[START Exercise materials]
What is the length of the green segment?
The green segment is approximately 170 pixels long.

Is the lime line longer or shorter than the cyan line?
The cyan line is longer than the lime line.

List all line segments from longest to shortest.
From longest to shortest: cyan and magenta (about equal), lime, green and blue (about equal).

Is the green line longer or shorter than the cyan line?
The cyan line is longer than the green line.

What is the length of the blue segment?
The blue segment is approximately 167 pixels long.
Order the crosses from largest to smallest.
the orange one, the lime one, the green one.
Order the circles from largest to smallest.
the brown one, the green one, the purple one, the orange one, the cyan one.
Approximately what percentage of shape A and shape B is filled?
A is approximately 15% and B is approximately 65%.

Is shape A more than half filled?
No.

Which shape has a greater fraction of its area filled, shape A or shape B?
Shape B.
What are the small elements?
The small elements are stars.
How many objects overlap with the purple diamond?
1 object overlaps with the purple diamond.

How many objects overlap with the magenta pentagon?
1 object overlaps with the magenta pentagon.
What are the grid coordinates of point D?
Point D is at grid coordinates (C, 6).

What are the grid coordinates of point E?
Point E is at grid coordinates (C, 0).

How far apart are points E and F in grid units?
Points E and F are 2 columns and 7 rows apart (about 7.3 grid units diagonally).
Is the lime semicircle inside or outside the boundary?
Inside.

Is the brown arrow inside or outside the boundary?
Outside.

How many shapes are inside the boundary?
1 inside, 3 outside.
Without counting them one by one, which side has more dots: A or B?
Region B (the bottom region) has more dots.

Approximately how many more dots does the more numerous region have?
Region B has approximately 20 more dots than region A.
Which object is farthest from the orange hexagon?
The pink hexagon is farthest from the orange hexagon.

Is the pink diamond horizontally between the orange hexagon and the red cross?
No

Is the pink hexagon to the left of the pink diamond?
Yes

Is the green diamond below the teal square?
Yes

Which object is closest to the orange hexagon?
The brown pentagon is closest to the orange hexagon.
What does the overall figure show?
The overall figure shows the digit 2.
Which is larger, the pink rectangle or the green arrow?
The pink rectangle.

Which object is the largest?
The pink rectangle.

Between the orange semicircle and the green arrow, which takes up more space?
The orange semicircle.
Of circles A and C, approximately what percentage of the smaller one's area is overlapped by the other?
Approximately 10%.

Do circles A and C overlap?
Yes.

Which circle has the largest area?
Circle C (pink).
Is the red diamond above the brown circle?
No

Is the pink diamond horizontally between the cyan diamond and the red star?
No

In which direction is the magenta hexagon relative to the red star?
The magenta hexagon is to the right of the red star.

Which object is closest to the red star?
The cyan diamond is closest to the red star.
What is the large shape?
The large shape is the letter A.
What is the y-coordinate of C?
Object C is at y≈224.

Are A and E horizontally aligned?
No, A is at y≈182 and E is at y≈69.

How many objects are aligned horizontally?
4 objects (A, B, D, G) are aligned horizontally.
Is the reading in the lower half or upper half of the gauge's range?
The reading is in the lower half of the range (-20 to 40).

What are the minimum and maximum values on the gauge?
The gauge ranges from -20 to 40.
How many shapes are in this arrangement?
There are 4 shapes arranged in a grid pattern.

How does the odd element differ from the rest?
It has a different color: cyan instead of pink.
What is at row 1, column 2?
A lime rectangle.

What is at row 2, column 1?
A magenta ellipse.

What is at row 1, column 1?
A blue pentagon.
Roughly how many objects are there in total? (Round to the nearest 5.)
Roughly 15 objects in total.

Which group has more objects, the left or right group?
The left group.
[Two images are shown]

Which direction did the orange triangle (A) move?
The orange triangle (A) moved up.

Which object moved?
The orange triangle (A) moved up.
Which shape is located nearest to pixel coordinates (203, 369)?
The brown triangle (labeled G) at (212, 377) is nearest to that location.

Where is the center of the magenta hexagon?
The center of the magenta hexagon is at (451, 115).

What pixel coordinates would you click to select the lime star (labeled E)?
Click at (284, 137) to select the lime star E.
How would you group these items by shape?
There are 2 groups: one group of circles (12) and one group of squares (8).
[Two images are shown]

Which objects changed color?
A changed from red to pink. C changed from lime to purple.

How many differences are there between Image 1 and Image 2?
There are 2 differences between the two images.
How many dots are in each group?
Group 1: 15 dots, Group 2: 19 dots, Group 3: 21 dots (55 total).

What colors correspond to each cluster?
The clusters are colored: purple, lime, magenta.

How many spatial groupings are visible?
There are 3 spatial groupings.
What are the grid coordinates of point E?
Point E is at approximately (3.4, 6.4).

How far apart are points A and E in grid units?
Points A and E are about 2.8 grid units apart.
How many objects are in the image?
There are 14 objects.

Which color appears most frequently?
[END Exercise materials]
Stated exercise >> Send back every record, precisely as written.

Task result >>
What is the length of the green segment?
The green segment is approximately 170 pixels long.

Is the lime line longer or shorter than the cyan line?
The cyan line is longer than the lime line.

List all line segments from longest to shortest.
From longest to shortest: cyan and magenta (about equal), lime, green and blue (about equal).

Is the green line longer or shorter than the cyan line?
The cyan line is longer than the green line.

What is the length of the blue segment?
The blue segment is approximately 167 pixels long.
Order the crosses from largest to smallest.
the orange one, the lime one, the green one.
Order the circles from largest to smallest.
the brown one, the green one, the purple one, the orange one, the cyan one.
Approximately what percentage of shape A and shape B is filled?
A is approximately 15% and B is approximately 65%.

Is shape A more than half filled?
No.

Which shape has a greater fraction of its area filled, shape A or shape B?
Shape B.
What are the small elements?
The small elements are stars.
How many objects overlap with the purple diamond?
1 object overlaps with the purple diamond.

How many objects overlap with the magenta pentagon?
1 object overlaps with the magenta pentagon.
What are the grid coordinates of point D?
Point D is at grid coordinates (C, 6).

What are the grid coordinates of point E?
Point E is at grid coordinates (C, 0).

How far apart are points E and F in grid units?
Points E and F are 2 columns and 7 rows apart (about 7.3 grid units diagonally).
Is the lime semicircle inside or outside the boundary?
Inside.

Is the brown arrow inside or outside the boundary?
Outside.

How many shapes are inside the boundary?
1 inside, 3 outside.
Without counting them one by one, which side has more dots: A or B?
Region B (the bottom region) has more dots.

Approximately how many more dots does the more numerous region have?
Region B has approximately 20 more dots than region A.
Which object is farthest from the orange hexagon?
The pink hexagon is farthest from the orange hexagon.

Is the pink diamond horizontally between the orange hexagon and the red cross?
No

Is the pink hexagon to the left of the pink diamond?
Yes

Is the green diamond below the teal square?
Yes

Which object is closest to the orange hexagon?
The brown pentagon is closest to the orange hexagon.
What does the overall figure show?
The overall figure shows the digit 2.
Which is larger, the pink rectangle or the green arrow?
The pink rectangle.

Which object is the largest?
The pink rectangle.

Between the orange semicircle and the green arrow, which takes up more space?
The orange semicircle.
Of circles A and C, approximately what percentage of the smaller one's area is overlapped by the other?
Approximately 10%.

Do circles A and C overlap?
Yes.

Which circle has the largest area?
Circle C (pink).
Is the red diamond above the brown circle?
No

Is the pink diamond horizontally between the cyan diamond and the red star?
No

In which direction is the magenta hexagon relative to the red star?
The magenta hexagon is to the right of the red star.

Which object is closest to the red star?
The cyan diamond is closest to the red star.
What is the large shape?
The large shape is the letter A.
What is the y-coordinate of C?
Object C is at y≈224.

Are A and E horizontally aligned?
No, A is at y≈182 and E is at y≈69.

How many objects are aligned horizontally?
4 objects (A, B, D, G) are aligned horizontally.
Is the reading in the lower half or upper half of the gauge's range?
The reading is in the lower half of the range (-20 to 40).

What are the minimum and maximum values on the gauge?
The gauge ranges from -20 to 40.
How many shapes are in this arrangement?
There are 4 shapes arranged in a grid pattern.

How does the odd element differ from the rest?
It has a different color: cyan instead of pink.
What is at row 1, column 2?
A lime rectangle.

What is at row 2, column 1?
A magenta ellipse.

What is at row 1, column 1?
A blue pentagon.
Roughly how many objects are there in total? (Round to the nearest 5.)
Roughly 15 objects in total.

Which group has more objects, the left or right group?
The left group.
[Two images are shown]

Which direction did the orange triangle (A) move?
The orange triangle (A) moved up.

Which object moved?
The orange triangle (A) moved up.
Which shape is located nearest to pixel coordinates (203, 369)?
The brown triangle (labeled G) at (212, 377) is nearest to that location.

Where is the center of the magenta hexagon?
The center of the magenta hexagon is at (451, 115).

What pixel coordinates would you click to select the lime star (labeled E)?
Click at (284, 137) to select the lime star E.
How would you group these items by shape?
There are 2 groups: one group of circles (12) and one group of squares (8).
[Two images are shown]

Which objects changed color?
A changed from red to pink. C changed from lime to purple.

How many differences are there between Image 1 and Image 2?
There are 2 differences between the two images.
How many dots are in each group?
Group 1: 15 dots, Group 2: 19 dots, Group 3: 21 dots (55 total).

What colors correspond to each cluster?
The clusters are colored: purple, lime, magenta.

How many spatial groupings are visible?
There are 3 spatial groupings.
What are the grid coordinates of point E?
Point E is at approximately (3.4, 6.4).

How far apart are points A and E in grid units?
Points A and E are about 2.8 grid units apart.
How many objects are in the image?
There are 14 objects.

Which color appears most frequently?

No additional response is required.